▶ **Data lines**
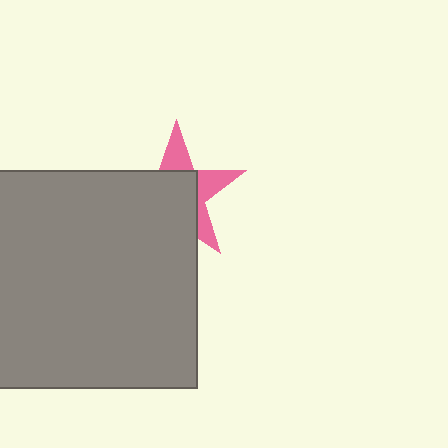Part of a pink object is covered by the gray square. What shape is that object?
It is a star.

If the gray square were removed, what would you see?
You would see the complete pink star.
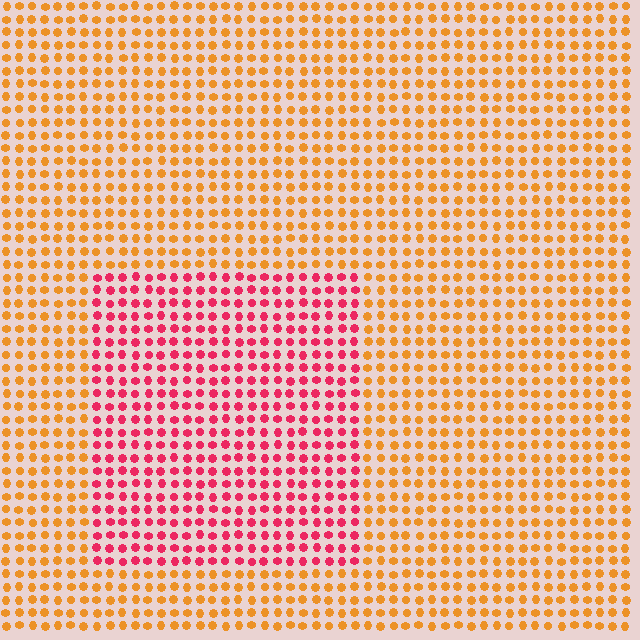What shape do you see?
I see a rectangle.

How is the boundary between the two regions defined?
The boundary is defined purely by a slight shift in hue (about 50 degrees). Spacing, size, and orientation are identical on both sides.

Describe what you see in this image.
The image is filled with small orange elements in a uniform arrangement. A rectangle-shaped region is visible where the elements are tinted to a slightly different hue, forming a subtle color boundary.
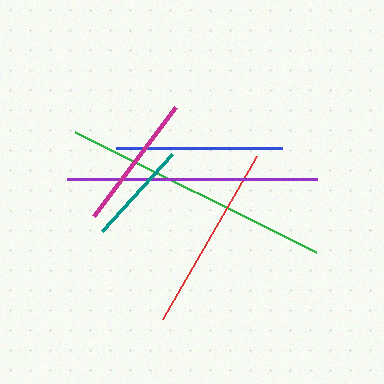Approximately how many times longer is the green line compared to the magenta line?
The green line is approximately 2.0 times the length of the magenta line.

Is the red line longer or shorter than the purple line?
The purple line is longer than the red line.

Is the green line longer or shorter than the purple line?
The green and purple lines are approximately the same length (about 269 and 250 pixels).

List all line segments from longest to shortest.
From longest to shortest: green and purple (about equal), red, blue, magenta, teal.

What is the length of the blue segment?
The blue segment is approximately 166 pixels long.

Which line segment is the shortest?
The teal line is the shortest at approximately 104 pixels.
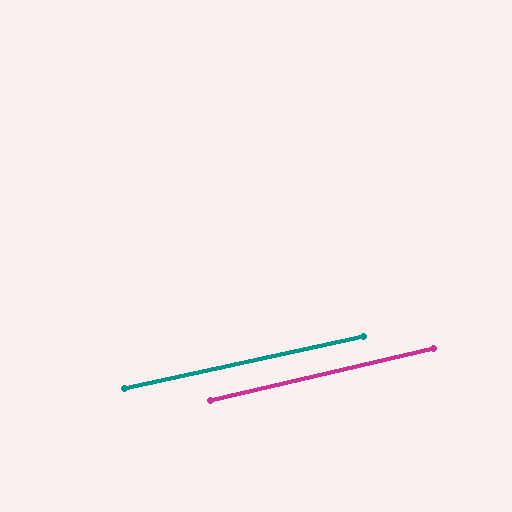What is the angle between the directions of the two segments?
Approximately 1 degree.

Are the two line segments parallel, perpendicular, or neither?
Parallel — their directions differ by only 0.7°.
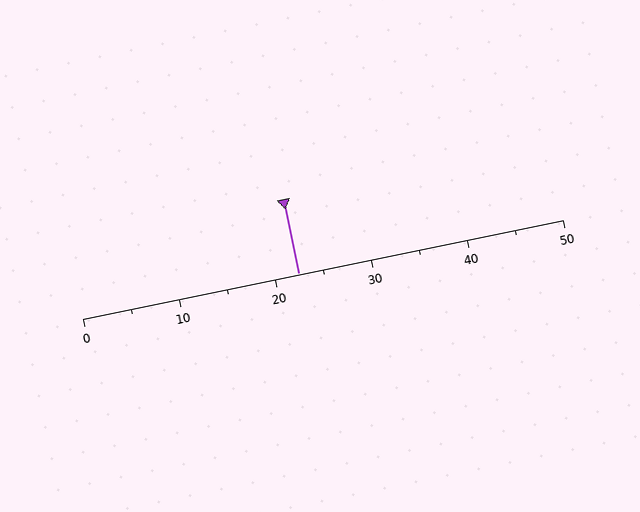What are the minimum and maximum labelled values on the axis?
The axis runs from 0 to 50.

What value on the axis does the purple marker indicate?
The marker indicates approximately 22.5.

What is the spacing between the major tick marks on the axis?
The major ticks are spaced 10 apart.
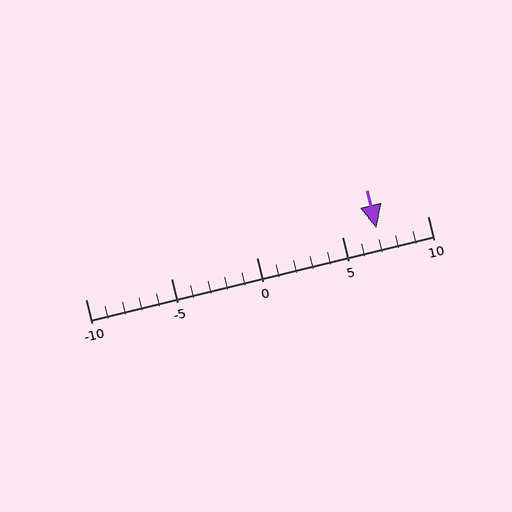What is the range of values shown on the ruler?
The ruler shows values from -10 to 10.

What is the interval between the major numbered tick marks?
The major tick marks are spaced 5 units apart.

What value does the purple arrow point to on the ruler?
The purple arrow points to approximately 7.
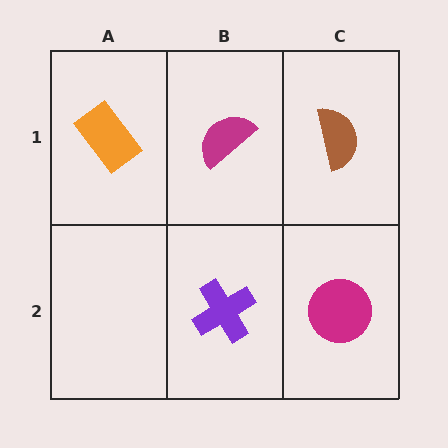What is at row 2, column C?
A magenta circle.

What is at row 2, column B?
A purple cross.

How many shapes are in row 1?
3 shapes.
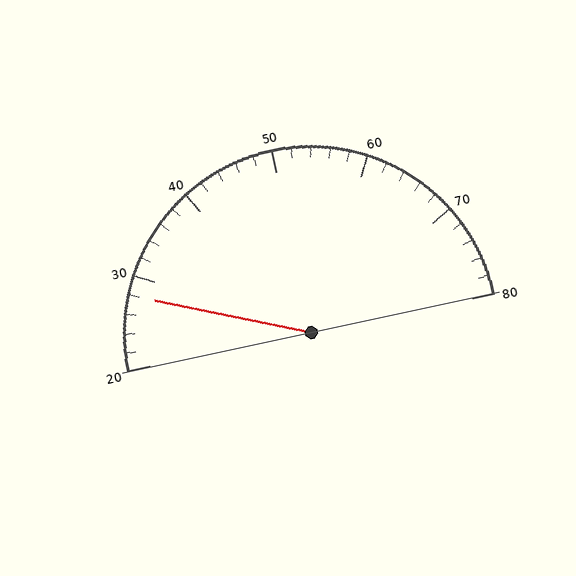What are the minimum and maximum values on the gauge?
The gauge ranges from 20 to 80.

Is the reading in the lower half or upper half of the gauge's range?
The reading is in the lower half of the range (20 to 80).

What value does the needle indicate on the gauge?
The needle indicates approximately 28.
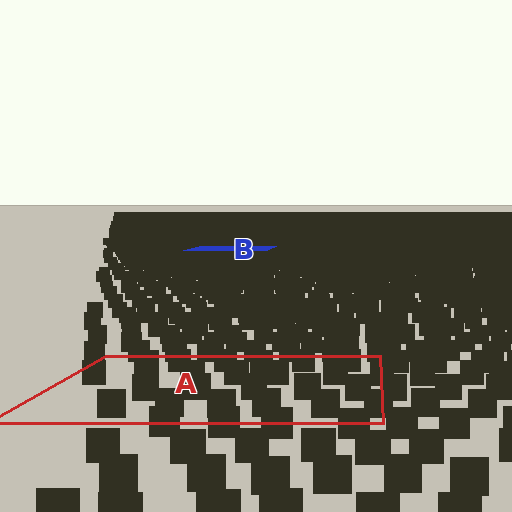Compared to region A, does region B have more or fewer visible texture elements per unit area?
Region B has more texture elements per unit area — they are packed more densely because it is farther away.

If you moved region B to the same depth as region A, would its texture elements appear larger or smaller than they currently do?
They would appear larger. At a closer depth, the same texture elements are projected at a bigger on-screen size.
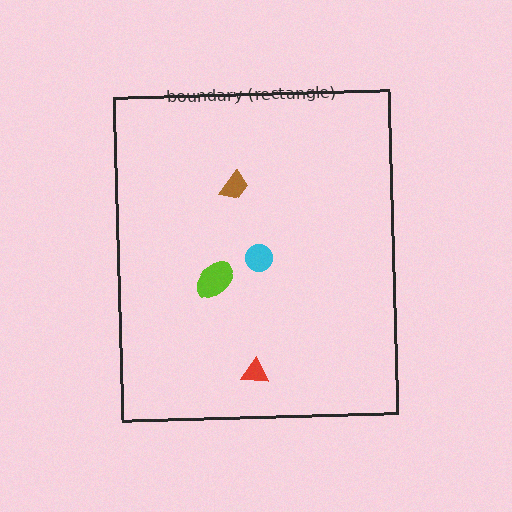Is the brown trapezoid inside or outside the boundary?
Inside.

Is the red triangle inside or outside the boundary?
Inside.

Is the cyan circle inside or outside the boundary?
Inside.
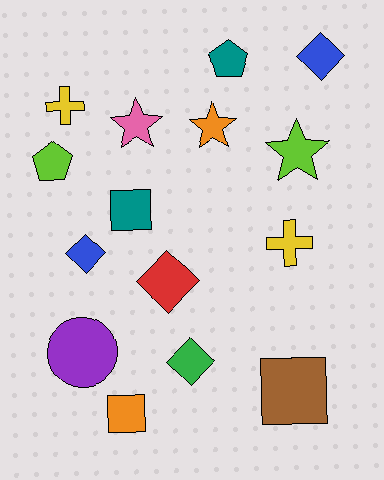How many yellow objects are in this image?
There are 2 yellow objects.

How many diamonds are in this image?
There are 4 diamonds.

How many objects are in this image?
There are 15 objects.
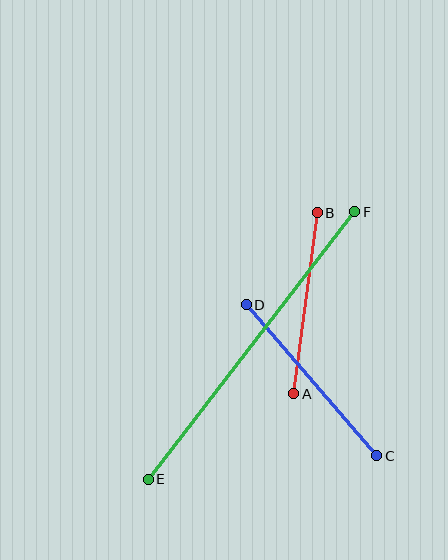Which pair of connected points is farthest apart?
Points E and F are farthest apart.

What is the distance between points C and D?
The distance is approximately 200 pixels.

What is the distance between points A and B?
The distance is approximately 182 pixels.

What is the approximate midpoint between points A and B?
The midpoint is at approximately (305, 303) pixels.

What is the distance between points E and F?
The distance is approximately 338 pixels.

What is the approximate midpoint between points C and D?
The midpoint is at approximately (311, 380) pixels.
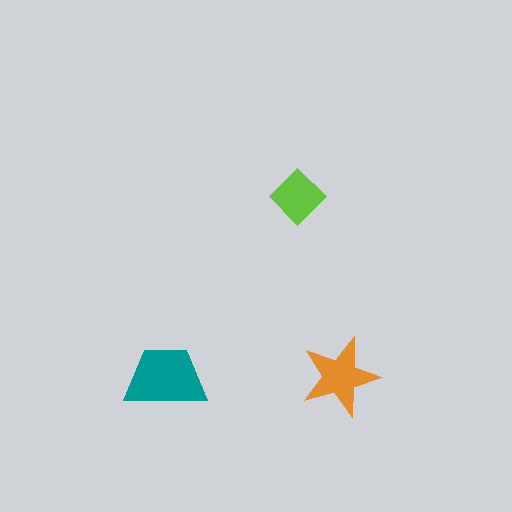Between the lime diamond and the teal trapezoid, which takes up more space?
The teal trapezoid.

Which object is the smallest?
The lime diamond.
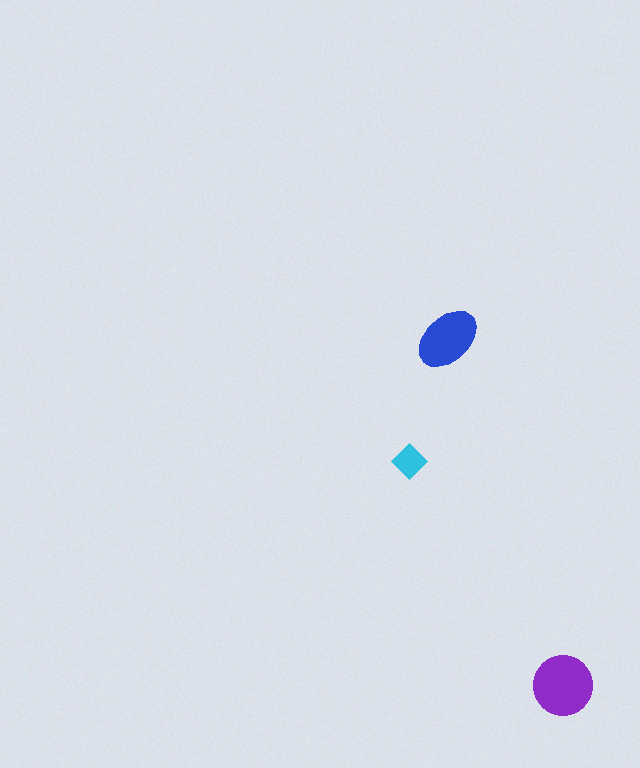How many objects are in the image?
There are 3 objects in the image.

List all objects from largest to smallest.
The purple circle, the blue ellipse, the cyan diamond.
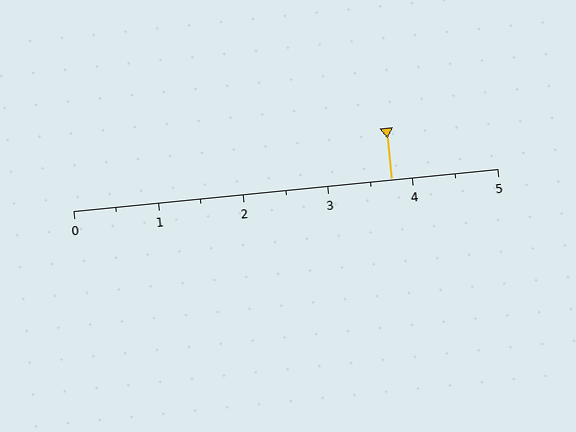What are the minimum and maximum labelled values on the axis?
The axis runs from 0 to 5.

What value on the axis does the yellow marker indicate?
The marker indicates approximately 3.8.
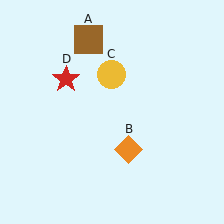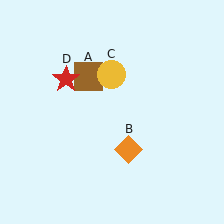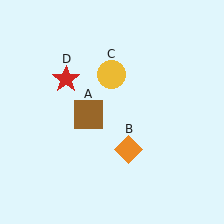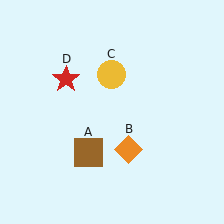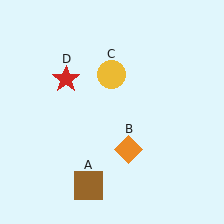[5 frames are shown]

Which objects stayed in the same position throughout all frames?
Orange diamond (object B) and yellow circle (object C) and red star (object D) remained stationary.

▶ **Required task**
The pictures should not be reproduced; quote all of the other material exactly.

▶ **Solved problem**
Part of a pink object is covered by the gray square. What shape is that object?
It is a star.

If the gray square were removed, what would you see?
You would see the complete pink star.
What shape do you see?
I see a rectangle.

How is the boundary between the two regions defined?
The boundary is defined purely by a slight shift in hue (about 50 degrees). Spacing, size, and orientation are identical on both sides.

Describe what you see in this image.
The image is filled with small orange elements in a uniform arrangement. A rectangle-shaped region is visible where the elements are tinted to a slightly different hue, forming a subtle color boundary.
Approximately how many times longer is the green line compared to the magenta line?
The green line is approximately 2.0 times the length of the magenta line.

Is the red line longer or shorter than the purple line?
The purple line is longer than the red line.

Is the green line longer or shorter than the purple line?
The green and purple lines are approximately the same length (about 269 and 250 pixels).

List all line segments from longest to shortest.
From longest to shortest: green and purple (about equal), red, blue, magenta, teal.

What is the length of the blue segment?
The blue segment is approximately 166 pixels long.

Which line segment is the shortest?
The teal line is the shortest at approximately 104 pixels.
What is the angle between the directions of the two segments?
Approximately 1 degree.

Are the two line segments parallel, perpendicular, or neither?
Parallel — their directions differ by only 0.7°.
What are the minimum and maximum labelled values on the axis?
The axis runs from 0 to 50.

What value on the axis does the purple marker indicate?
The marker indicates approximately 22.5.

What is the spacing between the major tick marks on the axis?
The major ticks are spaced 10 apart.
What is the range of values shown on the ruler?
The ruler shows values from -10 to 10.

What is the interval between the major numbered tick marks?
The major tick marks are spaced 5 units apart.

What value does the purple arrow point to on the ruler?
The purple arrow points to approximately 7.
What is at row 2, column C?
A magenta circle.

What is at row 2, column B?
A purple cross.

How many shapes are in row 1?
3 shapes.
What are the minimum and maximum values on the gauge?
The gauge ranges from 20 to 80.

Is the reading in the lower half or upper half of the gauge's range?
The reading is in the lower half of the range (20 to 80).

What value does the needle indicate on the gauge?
The needle indicates approximately 28.
Compared to region A, does region B have more or fewer visible texture elements per unit area?
Region B has more texture elements per unit area — they are packed more densely because it is farther away.

If you moved region B to the same depth as region A, would its texture elements appear larger or smaller than they currently do?
They would appear larger. At a closer depth, the same texture elements are projected at a bigger on-screen size.
Is the brown trapezoid inside or outside the boundary?
Inside.

Is the red triangle inside or outside the boundary?
Inside.

Is the cyan circle inside or outside the boundary?
Inside.
How many yellow objects are in this image?
There are 2 yellow objects.

How many diamonds are in this image?
There are 4 diamonds.

How many objects are in this image?
There are 15 objects.
Which pair of connected points is farthest apart?
Points E and F are farthest apart.

What is the distance between points C and D?
The distance is approximately 200 pixels.

What is the distance between points A and B?
The distance is approximately 182 pixels.

What is the approximate midpoint between points A and B?
The midpoint is at approximately (305, 303) pixels.

What is the distance between points E and F?
The distance is approximately 338 pixels.

What is the approximate midpoint between points C and D?
The midpoint is at approximately (311, 380) pixels.
Between the lime diamond and the teal trapezoid, which takes up more space?
The teal trapezoid.

Which object is the smallest?
The lime diamond.
How many objects are in the image?
There are 3 objects in the image.

List all objects from largest to smallest.
The purple circle, the blue ellipse, the cyan diamond.
What are the minimum and maximum labelled values on the axis?
The axis runs from 0 to 5.

What value on the axis does the yellow marker indicate?
The marker indicates approximately 3.8.
[5 frames are shown]

Which objects stayed in the same position throughout all frames?
Orange diamond (object B) and yellow circle (object C) and red star (object D) remained stationary.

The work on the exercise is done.